[Work required]
Return the material word for word. Do not include the pictures.

——————————

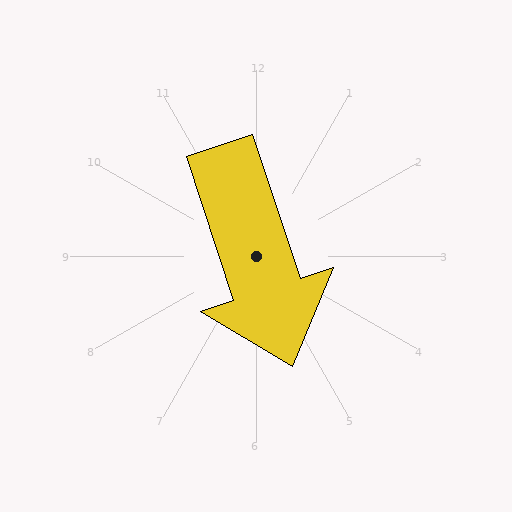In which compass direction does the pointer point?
South.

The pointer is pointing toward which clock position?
Roughly 5 o'clock.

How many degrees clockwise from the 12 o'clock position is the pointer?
Approximately 162 degrees.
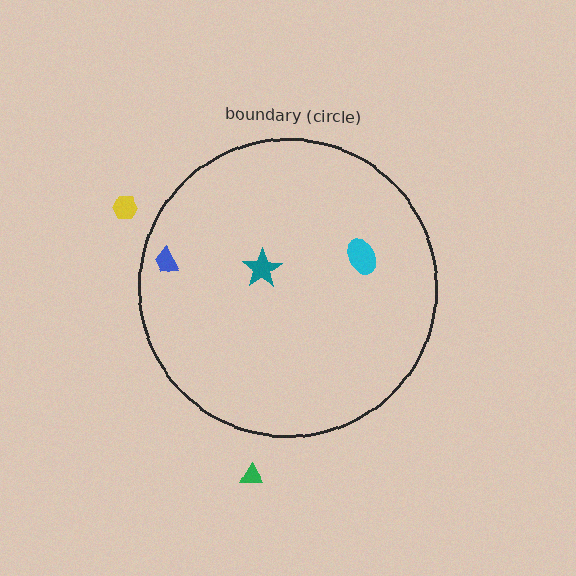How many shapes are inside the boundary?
3 inside, 2 outside.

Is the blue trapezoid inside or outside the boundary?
Inside.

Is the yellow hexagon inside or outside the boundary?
Outside.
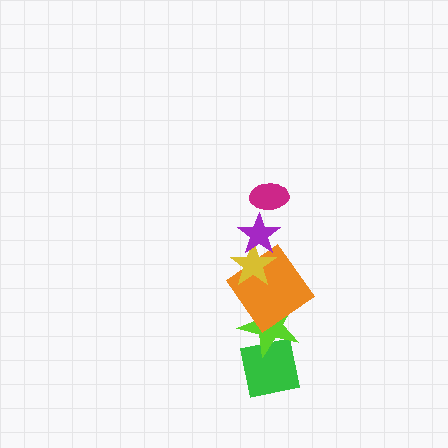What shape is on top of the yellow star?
The purple star is on top of the yellow star.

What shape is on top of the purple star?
The magenta ellipse is on top of the purple star.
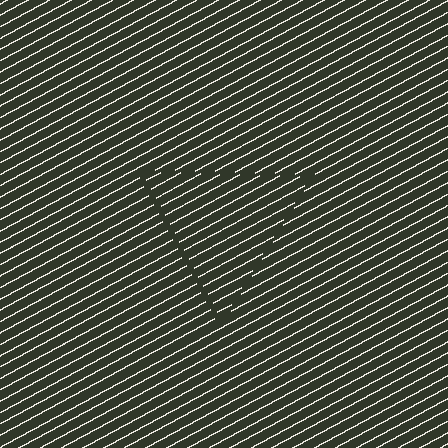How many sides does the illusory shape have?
3 sides — the line-ends trace a triangle.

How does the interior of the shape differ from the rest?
The interior of the shape contains the same grating, shifted by half a period — the contour is defined by the phase discontinuity where line-ends from the inner and outer gratings abut.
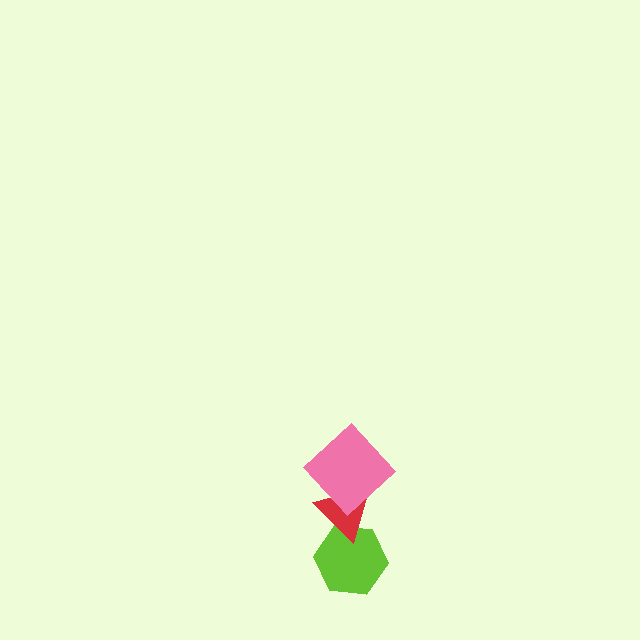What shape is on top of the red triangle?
The pink diamond is on top of the red triangle.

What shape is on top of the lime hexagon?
The red triangle is on top of the lime hexagon.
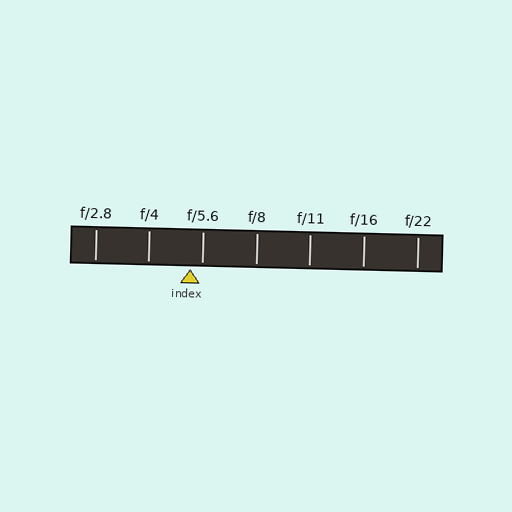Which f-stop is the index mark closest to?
The index mark is closest to f/5.6.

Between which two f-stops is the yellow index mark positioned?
The index mark is between f/4 and f/5.6.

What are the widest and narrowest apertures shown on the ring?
The widest aperture shown is f/2.8 and the narrowest is f/22.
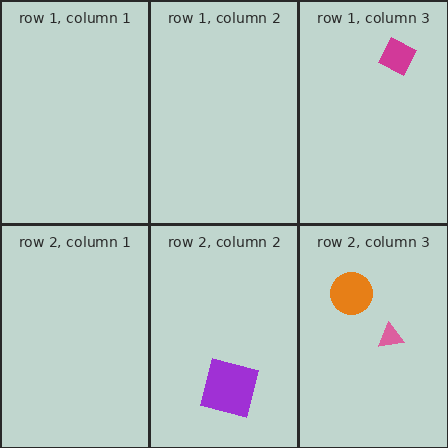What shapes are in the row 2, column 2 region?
The purple square.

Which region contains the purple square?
The row 2, column 2 region.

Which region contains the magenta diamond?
The row 1, column 3 region.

——————————

[Output for this exercise]
In which compass direction does the pointer point?
South.

The pointer is pointing toward which clock position?
Roughly 5 o'clock.

How many degrees clockwise from the 12 o'clock position is the pointer?
Approximately 162 degrees.
How many shapes are inside the boundary?
3 inside, 2 outside.

Is the blue trapezoid inside or outside the boundary?
Inside.

Is the yellow hexagon inside or outside the boundary?
Outside.
What shape is on top of the yellow star?
The purple star is on top of the yellow star.

What shape is on top of the purple star?
The magenta ellipse is on top of the purple star.
How many sides does the illusory shape have?
3 sides — the line-ends trace a triangle.

How does the interior of the shape differ from the rest?
The interior of the shape contains the same grating, shifted by half a period — the contour is defined by the phase discontinuity where line-ends from the inner and outer gratings abut.
What shape is on top of the red triangle?
The pink diamond is on top of the red triangle.

What shape is on top of the lime hexagon?
The red triangle is on top of the lime hexagon.
Which f-stop is the index mark closest to?
The index mark is closest to f/5.6.

Between which two f-stops is the yellow index mark positioned?
The index mark is between f/4 and f/5.6.

What are the widest and narrowest apertures shown on the ring?
The widest aperture shown is f/2.8 and the narrowest is f/22.
What shapes are in the row 2, column 2 region?
The purple square.

Which region contains the purple square?
The row 2, column 2 region.

Which region contains the magenta diamond?
The row 1, column 3 region.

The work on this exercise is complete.